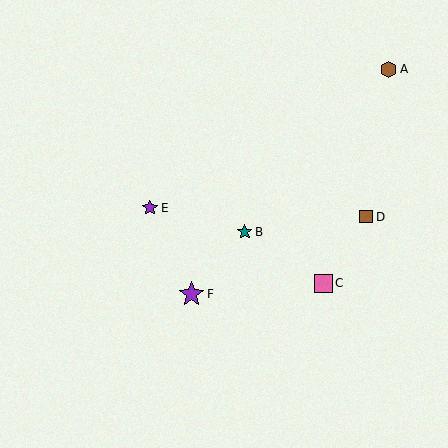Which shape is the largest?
The pink square (labeled C) is the largest.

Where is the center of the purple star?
The center of the purple star is at (191, 294).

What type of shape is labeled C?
Shape C is a pink square.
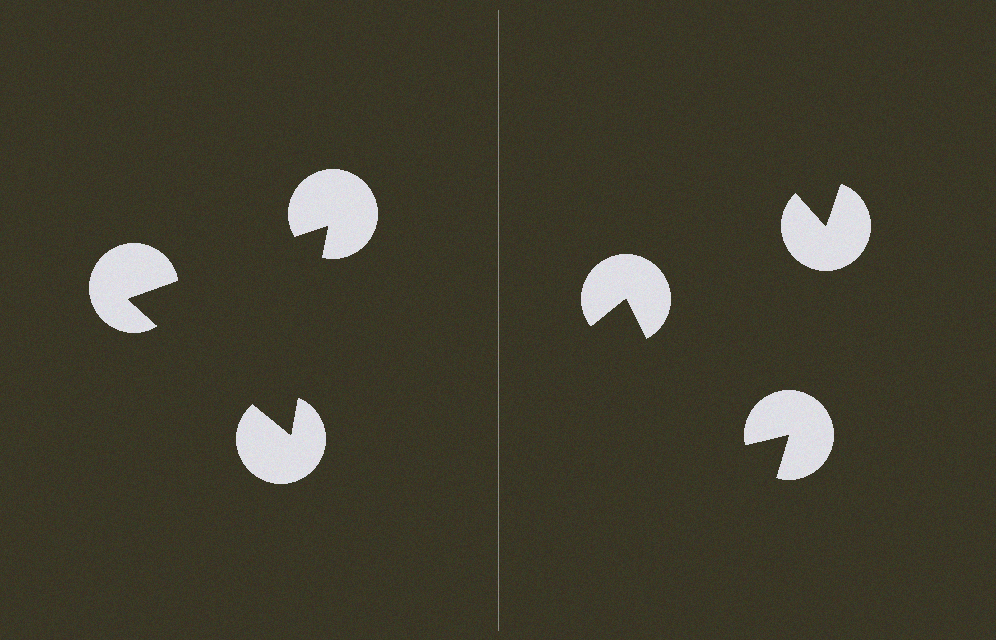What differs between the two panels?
The pac-man discs are positioned identically on both sides; only the wedge orientations differ. On the left they align to a triangle; on the right they are misaligned.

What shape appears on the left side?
An illusory triangle.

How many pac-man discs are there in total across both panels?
6 — 3 on each side.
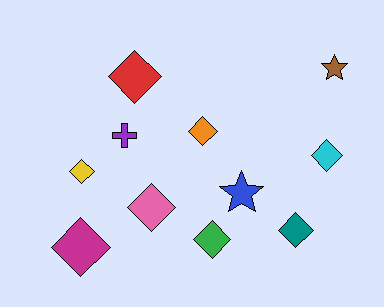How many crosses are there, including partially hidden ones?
There is 1 cross.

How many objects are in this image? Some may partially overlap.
There are 11 objects.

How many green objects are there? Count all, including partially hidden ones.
There is 1 green object.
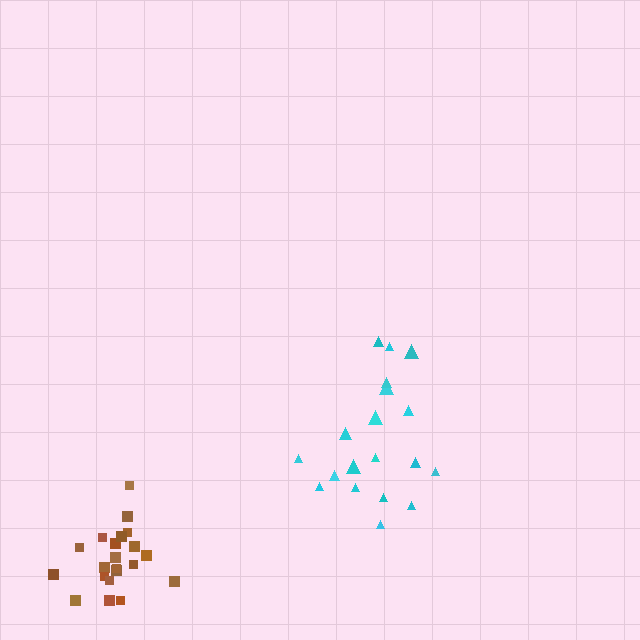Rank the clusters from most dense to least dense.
brown, cyan.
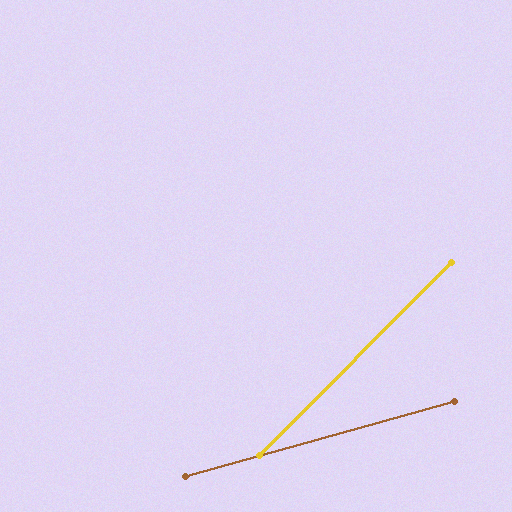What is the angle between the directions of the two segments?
Approximately 29 degrees.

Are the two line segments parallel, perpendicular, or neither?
Neither parallel nor perpendicular — they differ by about 29°.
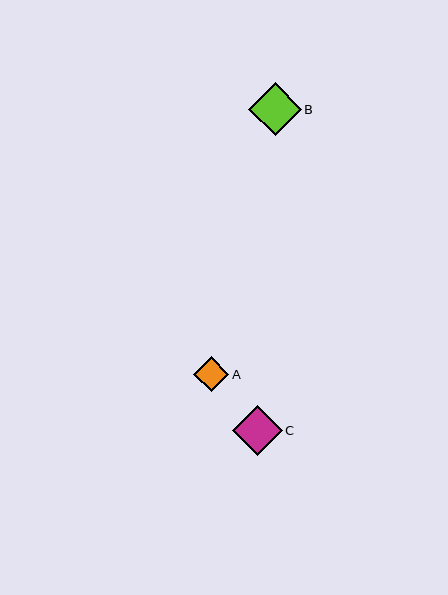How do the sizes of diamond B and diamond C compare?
Diamond B and diamond C are approximately the same size.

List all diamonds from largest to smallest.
From largest to smallest: B, C, A.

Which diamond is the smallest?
Diamond A is the smallest with a size of approximately 35 pixels.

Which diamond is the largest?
Diamond B is the largest with a size of approximately 53 pixels.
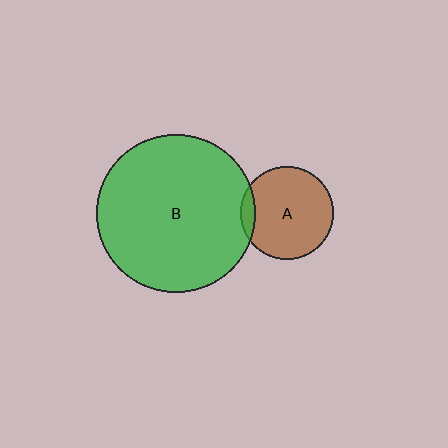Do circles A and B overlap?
Yes.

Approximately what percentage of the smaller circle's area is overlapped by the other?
Approximately 10%.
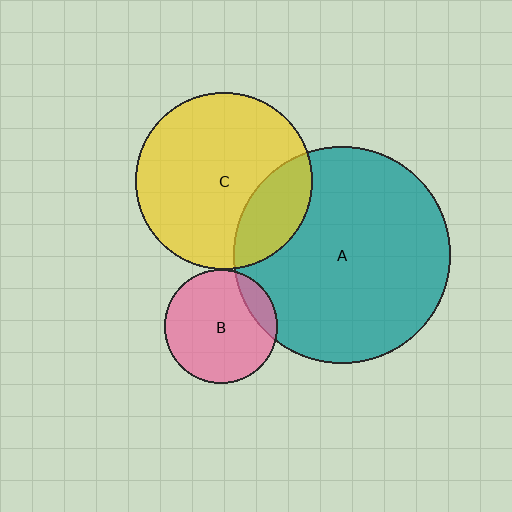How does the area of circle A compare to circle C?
Approximately 1.5 times.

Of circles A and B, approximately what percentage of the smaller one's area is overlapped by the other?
Approximately 15%.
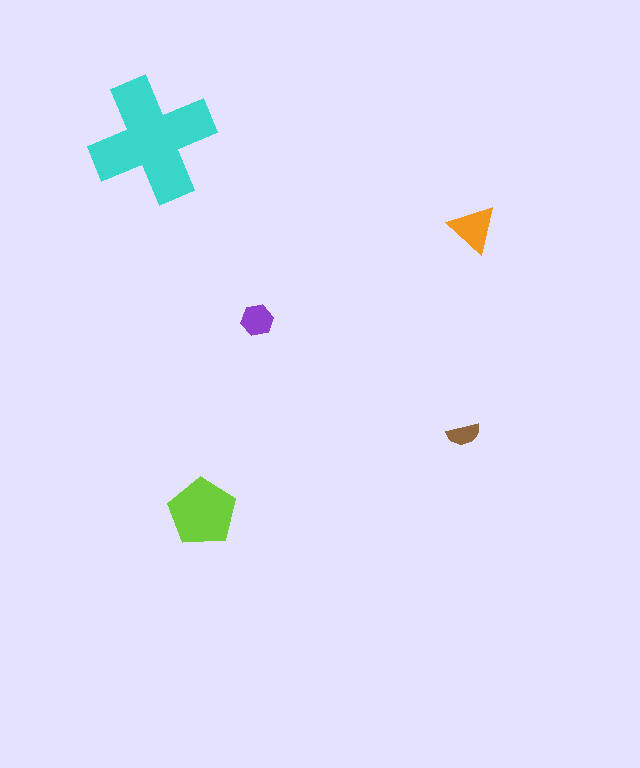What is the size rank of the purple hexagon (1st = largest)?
4th.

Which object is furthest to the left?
The cyan cross is leftmost.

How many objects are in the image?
There are 5 objects in the image.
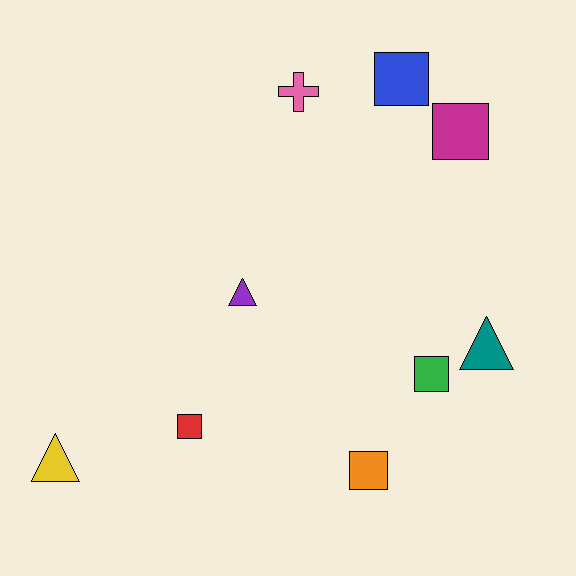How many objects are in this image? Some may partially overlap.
There are 9 objects.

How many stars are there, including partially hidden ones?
There are no stars.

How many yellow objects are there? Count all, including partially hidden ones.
There is 1 yellow object.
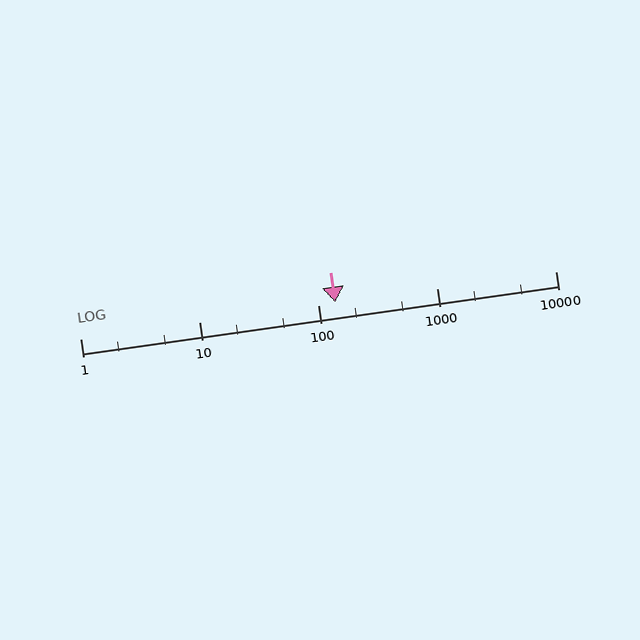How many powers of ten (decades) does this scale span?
The scale spans 4 decades, from 1 to 10000.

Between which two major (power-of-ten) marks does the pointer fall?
The pointer is between 100 and 1000.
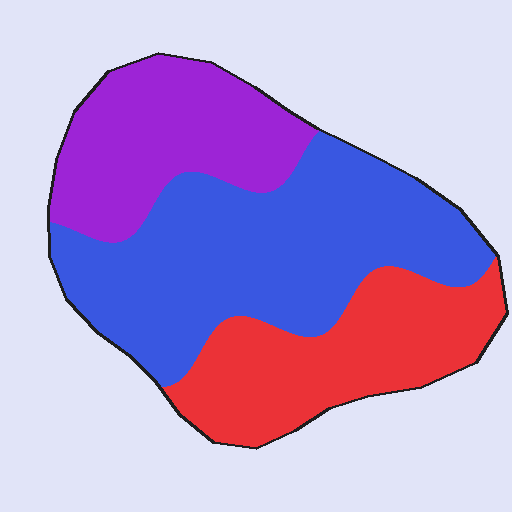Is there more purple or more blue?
Blue.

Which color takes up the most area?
Blue, at roughly 45%.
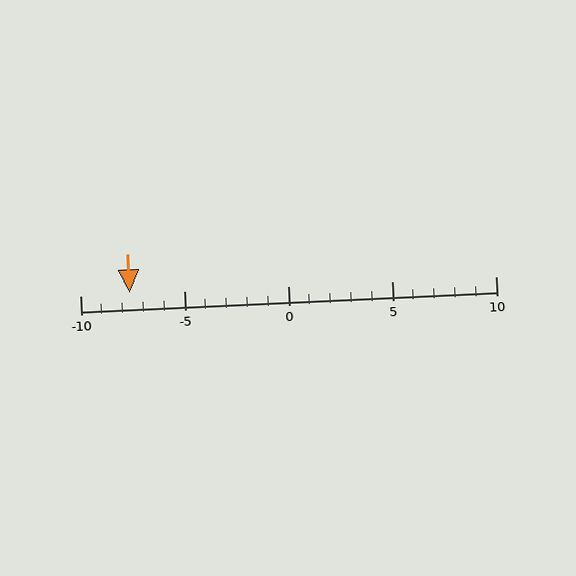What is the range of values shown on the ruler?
The ruler shows values from -10 to 10.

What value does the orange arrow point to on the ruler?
The orange arrow points to approximately -8.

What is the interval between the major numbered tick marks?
The major tick marks are spaced 5 units apart.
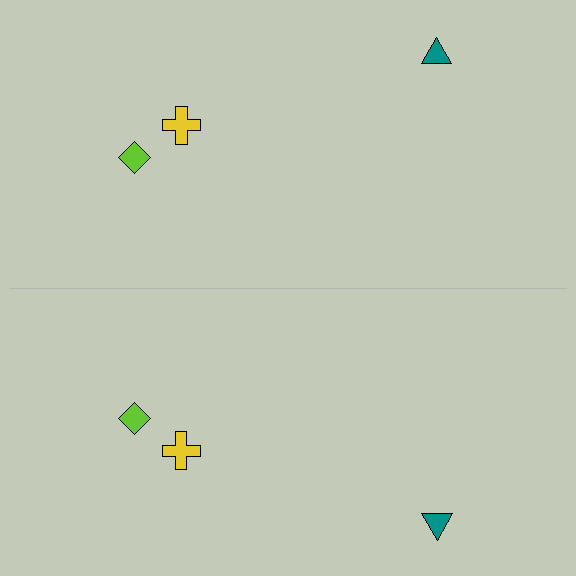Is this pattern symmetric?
Yes, this pattern has bilateral (reflection) symmetry.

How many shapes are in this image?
There are 6 shapes in this image.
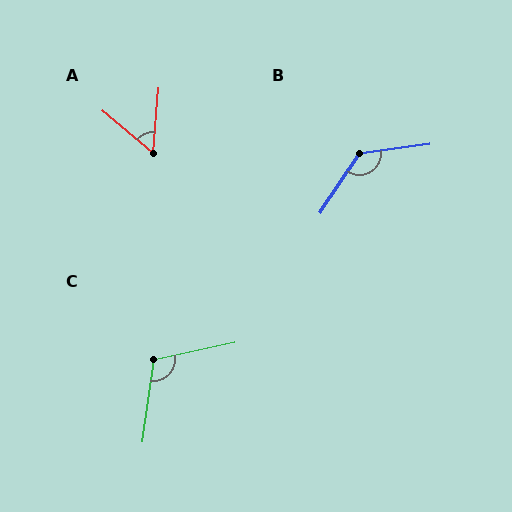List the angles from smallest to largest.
A (55°), C (111°), B (131°).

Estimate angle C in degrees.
Approximately 111 degrees.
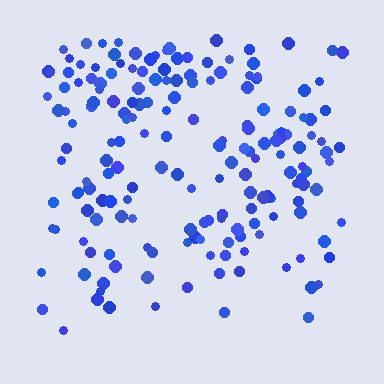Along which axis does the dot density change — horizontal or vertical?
Vertical.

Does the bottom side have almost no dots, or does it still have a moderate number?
Still a moderate number, just noticeably fewer than the top.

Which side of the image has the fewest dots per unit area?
The bottom.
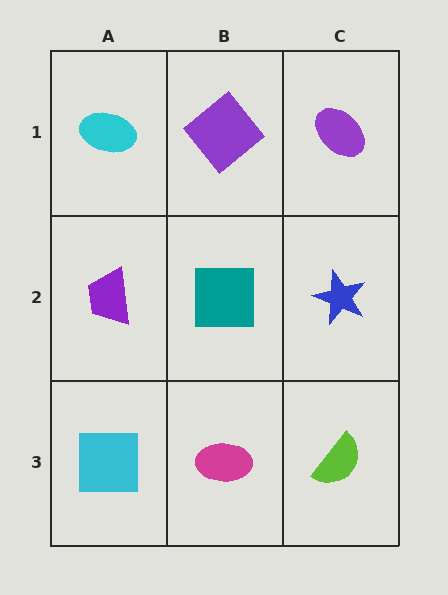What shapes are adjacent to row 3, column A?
A purple trapezoid (row 2, column A), a magenta ellipse (row 3, column B).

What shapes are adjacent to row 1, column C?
A blue star (row 2, column C), a purple diamond (row 1, column B).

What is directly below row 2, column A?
A cyan square.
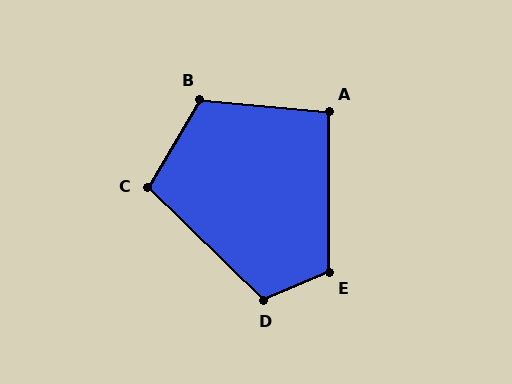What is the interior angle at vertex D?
Approximately 113 degrees (obtuse).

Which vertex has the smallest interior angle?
A, at approximately 95 degrees.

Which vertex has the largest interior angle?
B, at approximately 115 degrees.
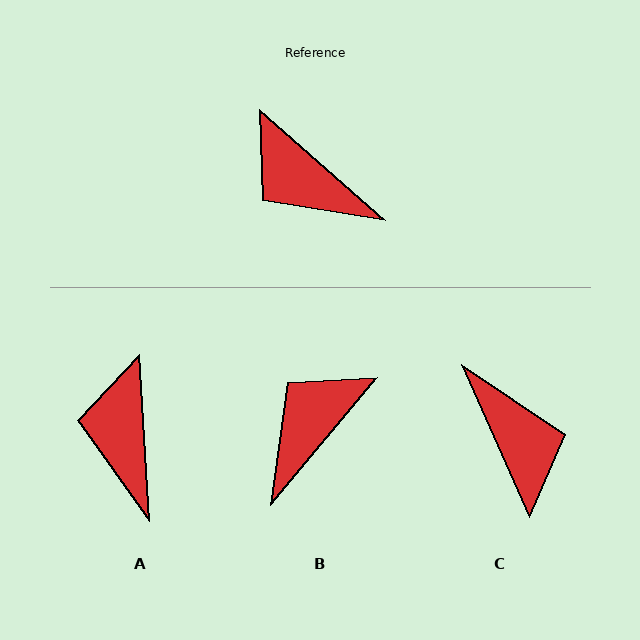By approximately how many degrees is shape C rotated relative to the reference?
Approximately 155 degrees counter-clockwise.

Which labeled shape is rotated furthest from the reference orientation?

——————————

• [Task directions]:
Each line above is to be copied verbatim. Drop any image from the copy.

• [Output for this task]:
Which shape is the largest?
The pink square (labeled C) is the largest.

Where is the center of the purple star?
The center of the purple star is at (191, 294).

What type of shape is labeled C?
Shape C is a pink square.
What differs between the two panels?
The pac-man discs are positioned identically on both sides; only the wedge orientations differ. On the left they align to a triangle; on the right they are misaligned.

What shape appears on the left side?
An illusory triangle.

How many pac-man discs are there in total across both panels?
6 — 3 on each side.
How many crosses are there, including partially hidden ones?
There is 1 cross.

How many objects are in this image? Some may partially overlap.
There are 11 objects.

How many green objects are there? Count all, including partially hidden ones.
There is 1 green object.
Rank the clusters from most dense to least dense.
brown, cyan.
What is the angle between the directions of the two segments?
Approximately 29 degrees.

Are the two line segments parallel, perpendicular, or neither?
Neither parallel nor perpendicular — they differ by about 29°.
How do the sizes of diamond B and diamond C compare?
Diamond B and diamond C are approximately the same size.

List all diamonds from largest to smallest.
From largest to smallest: B, C, A.

Which diamond is the smallest?
Diamond A is the smallest with a size of approximately 35 pixels.

Which diamond is the largest?
Diamond B is the largest with a size of approximately 53 pixels.
Do circles A and B overlap?
Yes.

Approximately what percentage of the smaller circle's area is overlapped by the other?
Approximately 10%.
How does the area of circle A compare to circle C?
Approximately 1.5 times.

Of circles A and B, approximately what percentage of the smaller one's area is overlapped by the other?
Approximately 15%.
What is the size rank of the purple hexagon (1st = largest)?
4th.

Which object is furthest to the left?
The cyan cross is leftmost.

How many objects are in the image?
There are 5 objects in the image.
How many objects are in this image? Some may partially overlap.
There are 9 objects.

How many stars are there, including partially hidden ones?
There are no stars.

How many yellow objects are there? Count all, including partially hidden ones.
There is 1 yellow object.
How many powers of ten (decades) does this scale span?
The scale spans 4 decades, from 1 to 10000.

Between which two major (power-of-ten) marks does the pointer fall?
The pointer is between 100 and 1000.
Is there more purple or more blue?
Blue.

Which color takes up the most area?
Blue, at roughly 45%.
What is the range of values shown on the ruler?
The ruler shows values from -10 to 10.

What value does the orange arrow point to on the ruler?
The orange arrow points to approximately -8.

What is the interval between the major numbered tick marks?
The major tick marks are spaced 5 units apart.
Is this pattern symmetric?
Yes, this pattern has bilateral (reflection) symmetry.

How many shapes are in this image?
There are 6 shapes in this image.
List the angles from smallest to largest.
A (55°), C (111°), B (131°).

Estimate angle C in degrees.
Approximately 111 degrees.
Along which axis does the dot density change — horizontal or vertical?
Vertical.

Does the bottom side have almost no dots, or does it still have a moderate number?
Still a moderate number, just noticeably fewer than the top.

Which side of the image has the fewest dots per unit area?
The bottom.
What shapes are adjacent to row 3, column A?
A purple trapezoid (row 2, column A), a magenta ellipse (row 3, column B).

What shapes are adjacent to row 1, column C?
A blue star (row 2, column C), a purple diamond (row 1, column B).

What is directly below row 2, column A?
A cyan square.
What is the interior angle at vertex D?
Approximately 113 degrees (obtuse).

Which vertex has the smallest interior angle?
A, at approximately 95 degrees.

Which vertex has the largest interior angle?
B, at approximately 115 degrees.
By approximately how many degrees is shape C rotated relative to the reference?
Approximately 155 degrees counter-clockwise.

Which labeled shape is rotated furthest from the reference orientation?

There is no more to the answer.